# DIRECTION
Every record below should be written out exactly; pictures stay out.

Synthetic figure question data
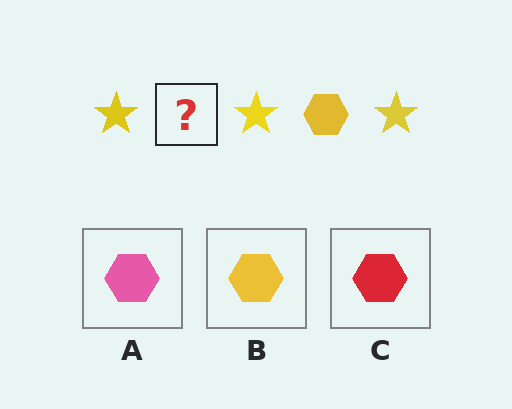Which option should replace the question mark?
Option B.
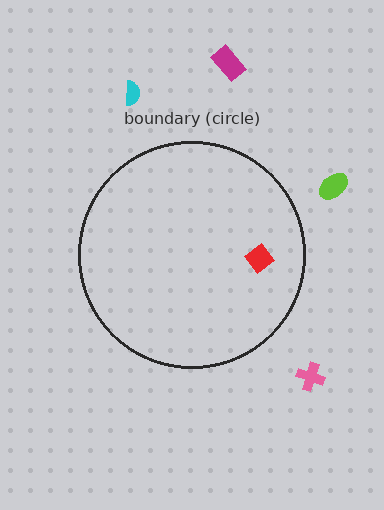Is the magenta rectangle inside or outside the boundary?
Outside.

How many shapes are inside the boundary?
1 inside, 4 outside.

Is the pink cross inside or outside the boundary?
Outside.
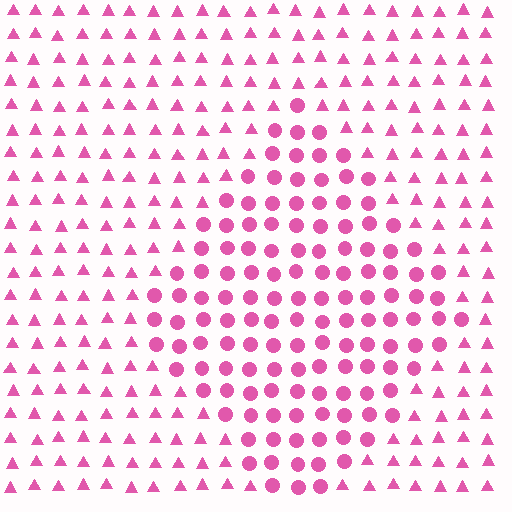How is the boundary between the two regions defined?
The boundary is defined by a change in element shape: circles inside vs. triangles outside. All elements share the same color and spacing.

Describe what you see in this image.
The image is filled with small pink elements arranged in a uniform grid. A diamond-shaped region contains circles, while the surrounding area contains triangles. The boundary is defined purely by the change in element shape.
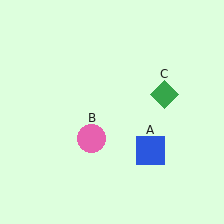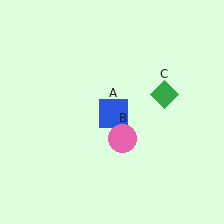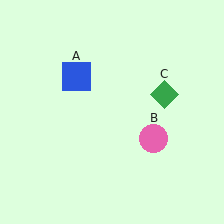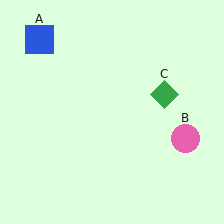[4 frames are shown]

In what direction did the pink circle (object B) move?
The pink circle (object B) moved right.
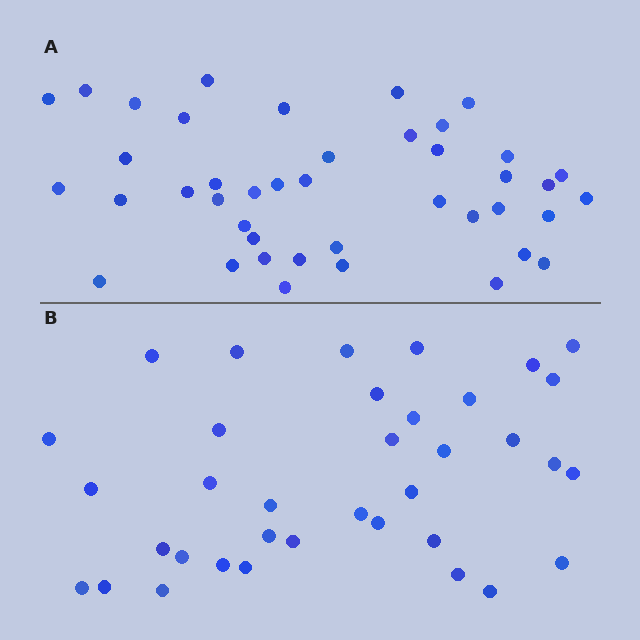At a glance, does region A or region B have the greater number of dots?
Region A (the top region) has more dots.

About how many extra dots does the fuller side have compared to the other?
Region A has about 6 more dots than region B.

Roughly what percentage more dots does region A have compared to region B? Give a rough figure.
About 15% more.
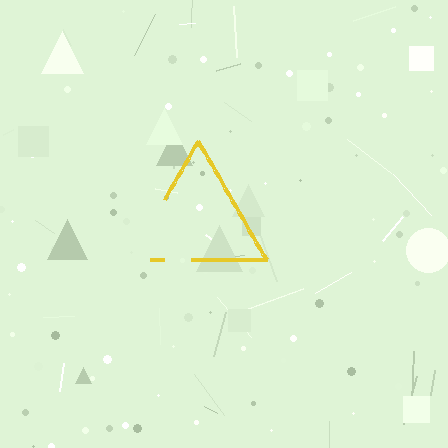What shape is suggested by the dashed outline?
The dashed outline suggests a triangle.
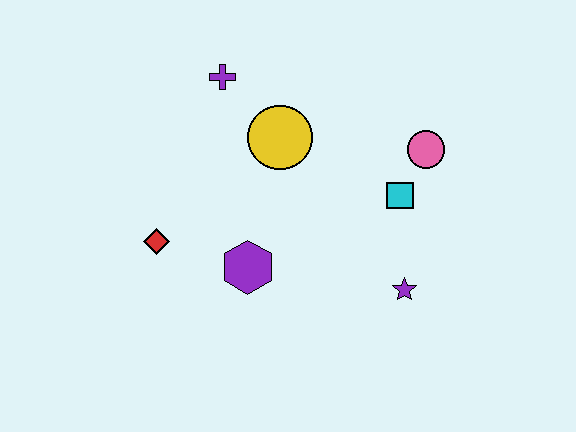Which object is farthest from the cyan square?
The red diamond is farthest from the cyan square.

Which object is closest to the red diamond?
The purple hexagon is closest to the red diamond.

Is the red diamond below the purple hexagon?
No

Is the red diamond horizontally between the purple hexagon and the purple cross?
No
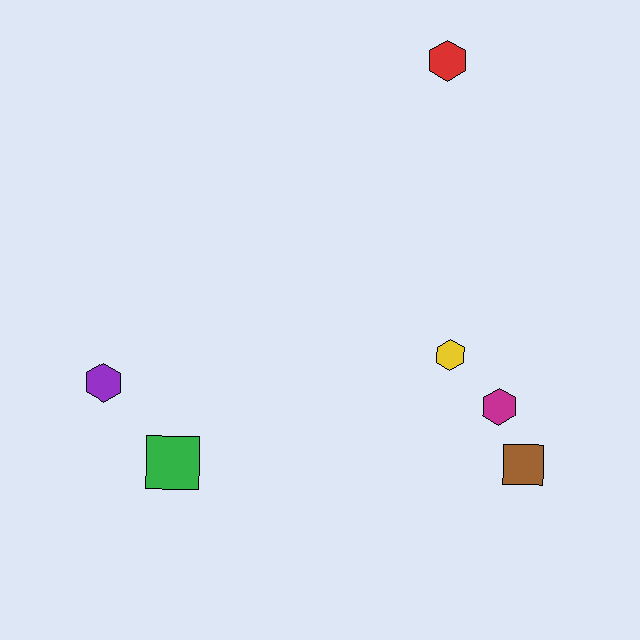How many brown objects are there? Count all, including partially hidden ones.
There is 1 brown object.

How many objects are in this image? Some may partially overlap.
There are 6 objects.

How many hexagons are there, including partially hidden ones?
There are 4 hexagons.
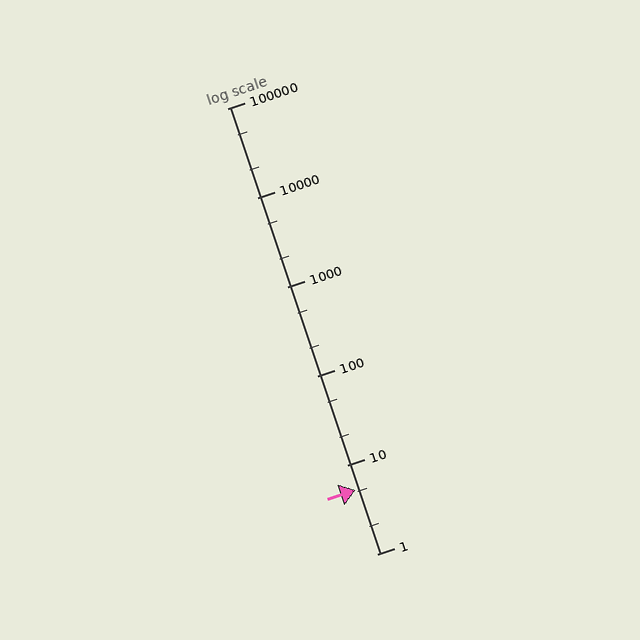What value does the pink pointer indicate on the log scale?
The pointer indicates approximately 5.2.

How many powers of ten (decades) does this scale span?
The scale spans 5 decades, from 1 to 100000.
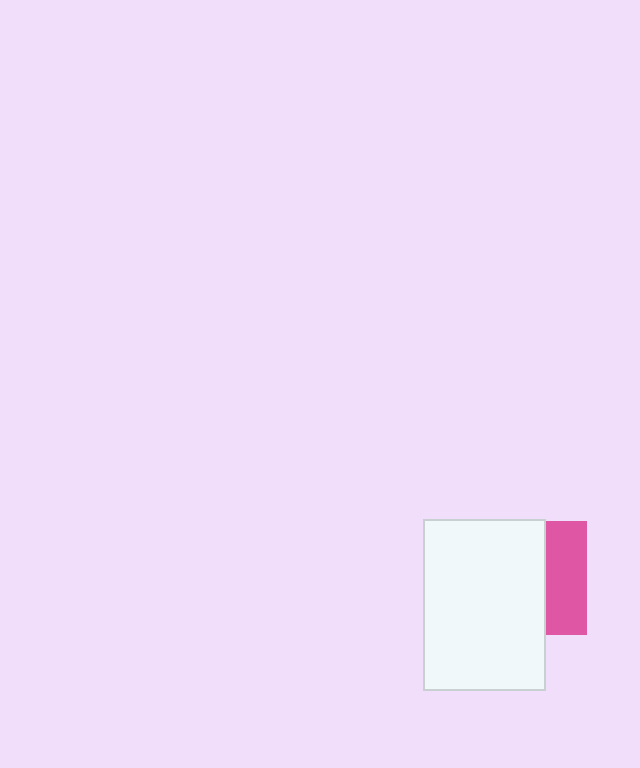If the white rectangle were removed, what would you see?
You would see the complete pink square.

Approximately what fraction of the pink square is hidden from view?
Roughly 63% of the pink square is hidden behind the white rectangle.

# RESULT OF THIS EXERCISE
Which option should replace the question mark?
Option B.
Is the magenta rectangle inside or outside the boundary?
Outside.

How many shapes are inside the boundary?
1 inside, 4 outside.

Is the pink cross inside or outside the boundary?
Outside.
How is the boundary between the two regions defined?
The boundary is defined by a change in element shape: circles inside vs. triangles outside. All elements share the same color and spacing.

Describe what you see in this image.
The image is filled with small pink elements arranged in a uniform grid. A diamond-shaped region contains circles, while the surrounding area contains triangles. The boundary is defined purely by the change in element shape.
[4 frames are shown]

In what direction did the pink circle (object B) move?
The pink circle (object B) moved right.
At a glance, does region A or region B have the greater number of dots?
Region A (the top region) has more dots.

About how many extra dots does the fuller side have compared to the other?
Region A has about 6 more dots than region B.

Roughly what percentage more dots does region A have compared to region B? Give a rough figure.
About 15% more.
What shape is suggested by the dashed outline?
The dashed outline suggests a triangle.
Which object is farthest from the cyan square?
The red diamond is farthest from the cyan square.

Which object is closest to the red diamond?
The purple hexagon is closest to the red diamond.

Is the red diamond below the purple hexagon?
No

Is the red diamond horizontally between the purple hexagon and the purple cross?
No
How many brown objects are there? Count all, including partially hidden ones.
There is 1 brown object.

How many objects are in this image? Some may partially overlap.
There are 6 objects.

How many hexagons are there, including partially hidden ones?
There are 4 hexagons.
What value does the pink pointer indicate on the log scale?
The pointer indicates approximately 5.2.

How many powers of ten (decades) does this scale span?
The scale spans 5 decades, from 1 to 100000.
If the white rectangle were removed, what would you see?
You would see the complete pink square.

Approximately what fraction of the pink square is hidden from view?
Roughly 63% of the pink square is hidden behind the white rectangle.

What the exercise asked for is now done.